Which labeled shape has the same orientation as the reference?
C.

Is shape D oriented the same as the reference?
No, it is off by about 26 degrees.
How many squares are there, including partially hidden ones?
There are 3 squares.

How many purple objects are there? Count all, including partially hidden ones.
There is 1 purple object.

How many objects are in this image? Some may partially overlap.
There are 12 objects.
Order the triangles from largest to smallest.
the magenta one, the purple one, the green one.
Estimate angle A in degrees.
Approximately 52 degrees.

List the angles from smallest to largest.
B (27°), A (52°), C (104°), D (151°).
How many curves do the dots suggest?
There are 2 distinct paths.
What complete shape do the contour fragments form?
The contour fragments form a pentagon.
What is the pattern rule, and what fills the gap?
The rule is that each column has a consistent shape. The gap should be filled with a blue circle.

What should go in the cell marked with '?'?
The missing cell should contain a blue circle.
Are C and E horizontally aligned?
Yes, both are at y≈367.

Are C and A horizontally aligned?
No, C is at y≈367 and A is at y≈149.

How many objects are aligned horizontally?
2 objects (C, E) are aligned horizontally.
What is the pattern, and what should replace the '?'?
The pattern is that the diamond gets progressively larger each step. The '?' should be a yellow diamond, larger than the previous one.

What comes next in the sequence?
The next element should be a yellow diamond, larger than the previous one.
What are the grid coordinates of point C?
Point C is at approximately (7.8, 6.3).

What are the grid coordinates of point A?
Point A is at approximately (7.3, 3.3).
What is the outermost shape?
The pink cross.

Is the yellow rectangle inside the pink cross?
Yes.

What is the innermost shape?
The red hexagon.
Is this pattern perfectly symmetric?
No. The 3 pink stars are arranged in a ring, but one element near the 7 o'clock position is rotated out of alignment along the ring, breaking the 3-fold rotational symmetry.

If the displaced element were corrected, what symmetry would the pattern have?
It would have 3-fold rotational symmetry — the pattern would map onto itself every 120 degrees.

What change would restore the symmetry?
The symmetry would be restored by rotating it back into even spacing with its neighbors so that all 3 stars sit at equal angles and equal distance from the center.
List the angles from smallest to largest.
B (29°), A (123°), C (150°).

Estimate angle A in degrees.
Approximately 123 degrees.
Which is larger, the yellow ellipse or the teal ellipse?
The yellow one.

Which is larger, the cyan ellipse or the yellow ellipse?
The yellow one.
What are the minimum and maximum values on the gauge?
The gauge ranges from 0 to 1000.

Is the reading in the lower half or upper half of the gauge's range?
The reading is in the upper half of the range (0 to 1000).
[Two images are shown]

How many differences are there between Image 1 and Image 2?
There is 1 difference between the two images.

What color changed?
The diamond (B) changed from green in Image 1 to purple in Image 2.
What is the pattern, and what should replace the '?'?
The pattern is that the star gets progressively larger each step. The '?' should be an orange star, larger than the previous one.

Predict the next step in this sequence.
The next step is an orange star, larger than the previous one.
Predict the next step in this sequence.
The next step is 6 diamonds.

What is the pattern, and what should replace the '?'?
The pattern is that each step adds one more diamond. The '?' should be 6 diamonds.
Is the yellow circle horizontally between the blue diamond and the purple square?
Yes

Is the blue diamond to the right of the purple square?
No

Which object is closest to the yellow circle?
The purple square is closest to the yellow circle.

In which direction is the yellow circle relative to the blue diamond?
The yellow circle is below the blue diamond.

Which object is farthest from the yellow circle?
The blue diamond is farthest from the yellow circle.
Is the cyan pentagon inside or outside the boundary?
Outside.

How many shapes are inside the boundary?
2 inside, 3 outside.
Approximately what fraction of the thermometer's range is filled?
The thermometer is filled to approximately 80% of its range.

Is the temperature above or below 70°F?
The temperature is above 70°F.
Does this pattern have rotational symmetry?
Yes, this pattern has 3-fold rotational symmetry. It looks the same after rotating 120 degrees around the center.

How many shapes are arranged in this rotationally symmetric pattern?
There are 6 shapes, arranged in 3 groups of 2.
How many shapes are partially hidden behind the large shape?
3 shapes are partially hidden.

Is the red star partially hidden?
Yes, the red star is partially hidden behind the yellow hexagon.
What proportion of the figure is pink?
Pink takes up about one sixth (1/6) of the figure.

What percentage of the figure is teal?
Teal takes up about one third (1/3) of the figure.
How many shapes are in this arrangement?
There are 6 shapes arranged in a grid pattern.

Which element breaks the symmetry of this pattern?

▬▬▬

- Your objective -
Output the entries exactly.

- Solution for this exercise -
Which labeled shape has the same orientation as the reference?
C.

Is shape D oriented the same as the reference?
No, it is off by about 26 degrees.
How many squares are there, including partially hidden ones?
There are 3 squares.

How many purple objects are there? Count all, including partially hidden ones.
There is 1 purple object.

How many objects are in this image? Some may partially overlap.
There are 12 objects.
Order the triangles from largest to smallest.
the magenta one, the purple one, the green one.
Estimate angle A in degrees.
Approximately 52 degrees.

List the angles from smallest to largest.
B (27°), A (52°), C (104°), D (151°).
How many curves do the dots suggest?
There are 2 distinct paths.
What complete shape do the contour fragments form?
The contour fragments form a pentagon.
What is the pattern rule, and what fills the gap?
The rule is that each column has a consistent shape. The gap should be filled with a blue circle.

What should go in the cell marked with '?'?
The missing cell should contain a blue circle.
Are C and E horizontally aligned?
Yes, both are at y≈367.

Are C and A horizontally aligned?
No, C is at y≈367 and A is at y≈149.

How many objects are aligned horizontally?
2 objects (C, E) are aligned horizontally.
What is the pattern, and what should replace the '?'?
The pattern is that the diamond gets progressively larger each step. The '?' should be a yellow diamond, larger than the previous one.

What comes next in the sequence?
The next element should be a yellow diamond, larger than the previous one.
What are the grid coordinates of point C?
Point C is at approximately (7.8, 6.3).

What are the grid coordinates of point A?
Point A is at approximately (7.3, 3.3).
What is the outermost shape?
The pink cross.

Is the yellow rectangle inside the pink cross?
Yes.

What is the innermost shape?
The red hexagon.
Is this pattern perfectly symmetric?
No. The 3 pink stars are arranged in a ring, but one element near the 7 o'clock position is rotated out of alignment along the ring, breaking the 3-fold rotational symmetry.

If the displaced element were corrected, what symmetry would the pattern have?
It would have 3-fold rotational symmetry — the pattern would map onto itself every 120 degrees.

What change would restore the symmetry?
The symmetry would be restored by rotating it back into even spacing with its neighbors so that all 3 stars sit at equal angles and equal distance from the center.
List the angles from smallest to largest.
B (29°), A (123°), C (150°).

Estimate angle A in degrees.
Approximately 123 degrees.
Which is larger, the yellow ellipse or the teal ellipse?
The yellow one.

Which is larger, the cyan ellipse or the yellow ellipse?
The yellow one.
What are the minimum and maximum values on the gauge?
The gauge ranges from 0 to 1000.

Is the reading in the lower half or upper half of the gauge's range?
The reading is in the upper half of the range (0 to 1000).
[Two images are shown]

How many differences are there between Image 1 and Image 2?
There is 1 difference between the two images.

What color changed?
The diamond (B) changed from green in Image 1 to purple in Image 2.
What is the pattern, and what should replace the '?'?
The pattern is that the star gets progressively larger each step. The '?' should be an orange star, larger than the previous one.

Predict the next step in this sequence.
The next step is an orange star, larger than the previous one.
Predict the next step in this sequence.
The next step is 6 diamonds.

What is the pattern, and what should replace the '?'?
The pattern is that each step adds one more diamond. The '?' should be 6 diamonds.
Is the yellow circle horizontally between the blue diamond and the purple square?
Yes

Is the blue diamond to the right of the purple square?
No

Which object is closest to the yellow circle?
The purple square is closest to the yellow circle.

In which direction is the yellow circle relative to the blue diamond?
The yellow circle is below the blue diamond.

Which object is farthest from the yellow circle?
The blue diamond is farthest from the yellow circle.
Is the cyan pentagon inside or outside the boundary?
Outside.

How many shapes are inside the boundary?
2 inside, 3 outside.
Approximately what fraction of the thermometer's range is filled?
The thermometer is filled to approximately 80% of its range.

Is the temperature above or below 70°F?
The temperature is above 70°F.
Does this pattern have rotational symmetry?
Yes, this pattern has 3-fold rotational symmetry. It looks the same after rotating 120 degrees around the center.

How many shapes are arranged in this rotationally symmetric pattern?
There are 6 shapes, arranged in 3 groups of 2.
How many shapes are partially hidden behind the large shape?
3 shapes are partially hidden.

Is the red star partially hidden?
Yes, the red star is partially hidden behind the yellow hexagon.
What proportion of the figure is pink?
Pink takes up about one sixth (1/6) of the figure.

What percentage of the figure is teal?
Teal takes up about one third (1/3) of the figure.
How many shapes are in this arrangement?
There are 6 shapes arranged in a grid pattern.

Which element breaks the symmetry of this pattern?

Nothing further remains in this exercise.